### Objective
Restate the data below word for word. Skip any images it contains.

### Given data
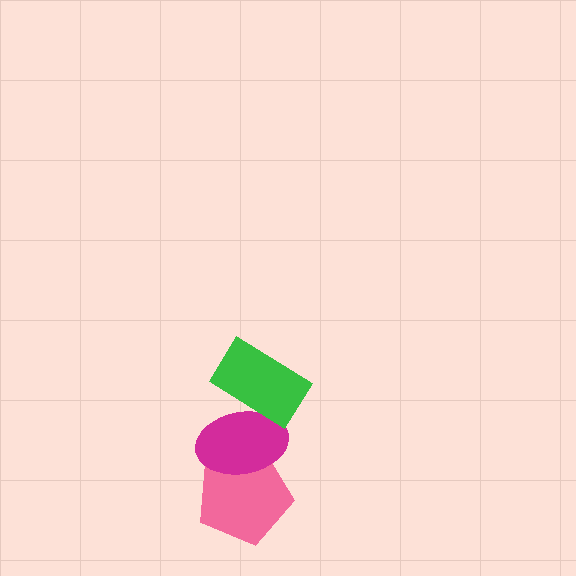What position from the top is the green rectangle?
The green rectangle is 1st from the top.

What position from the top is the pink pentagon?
The pink pentagon is 3rd from the top.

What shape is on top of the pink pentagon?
The magenta ellipse is on top of the pink pentagon.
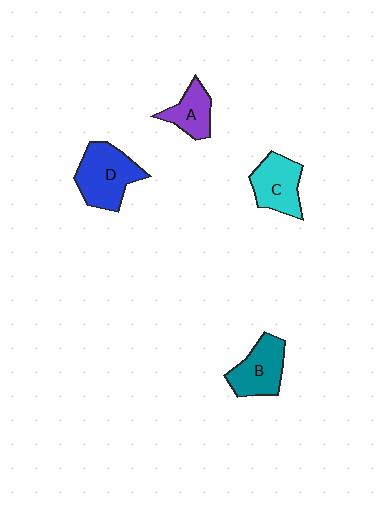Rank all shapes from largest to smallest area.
From largest to smallest: D (blue), B (teal), C (cyan), A (purple).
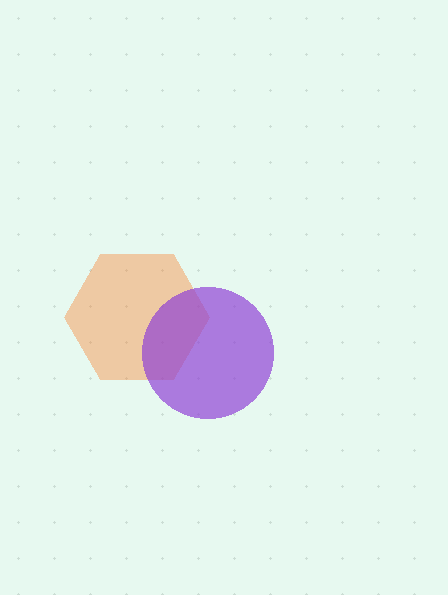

### Response to the task
What position from the top is the green rectangle?
The green rectangle is 1st from the top.

What position from the top is the pink pentagon?
The pink pentagon is 3rd from the top.

What shape is on top of the pink pentagon?
The magenta ellipse is on top of the pink pentagon.
Rank all shapes from largest to smallest area.
From largest to smallest: D (blue), B (teal), C (cyan), A (purple).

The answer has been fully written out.